Questions regarding geometric shapes:
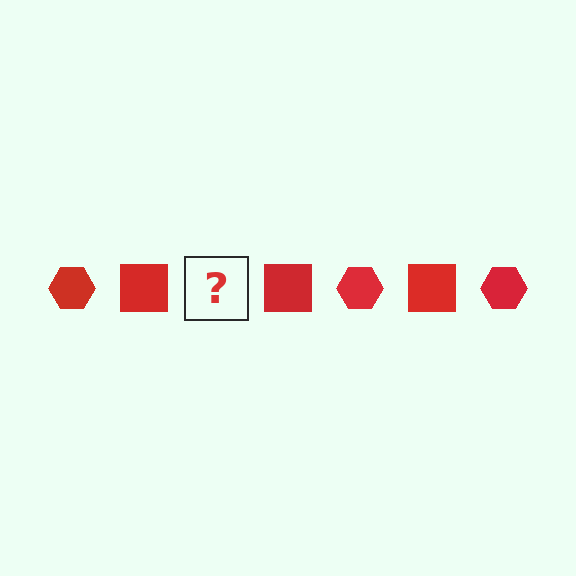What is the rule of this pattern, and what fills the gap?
The rule is that the pattern cycles through hexagon, square shapes in red. The gap should be filled with a red hexagon.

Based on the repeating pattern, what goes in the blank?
The blank should be a red hexagon.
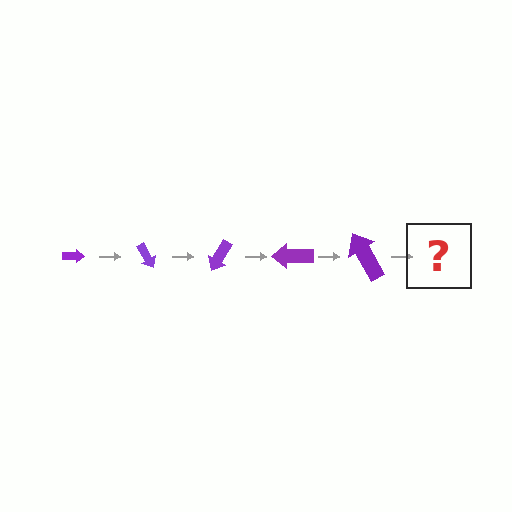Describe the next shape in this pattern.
It should be an arrow, larger than the previous one and rotated 300 degrees clockwise from the start.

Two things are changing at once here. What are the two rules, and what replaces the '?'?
The two rules are that the arrow grows larger each step and it rotates 60 degrees clockwise each step. The '?' should be an arrow, larger than the previous one and rotated 300 degrees clockwise from the start.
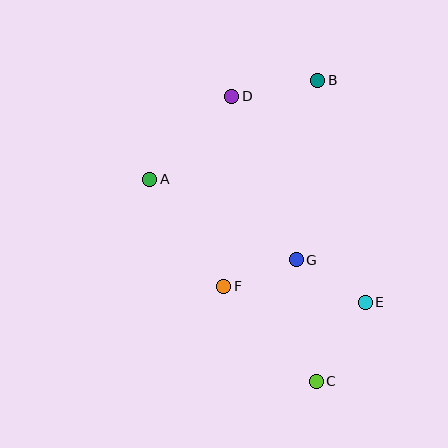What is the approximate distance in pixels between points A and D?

Exercise directions:
Output an exact copy of the material, with the pictures removed.

Task response:
What is the rule of this pattern, and what fills the gap?
The rule is that the pattern cycles through hexagon, square shapes in red. The gap should be filled with a red hexagon.

Based on the repeating pattern, what goes in the blank?
The blank should be a red hexagon.
Describe the next shape in this pattern.
It should be an arrow, larger than the previous one and rotated 300 degrees clockwise from the start.

Two things are changing at once here. What are the two rules, and what replaces the '?'?
The two rules are that the arrow grows larger each step and it rotates 60 degrees clockwise each step. The '?' should be an arrow, larger than the previous one and rotated 300 degrees clockwise from the start.
What is the approximate distance in pixels between points A and D?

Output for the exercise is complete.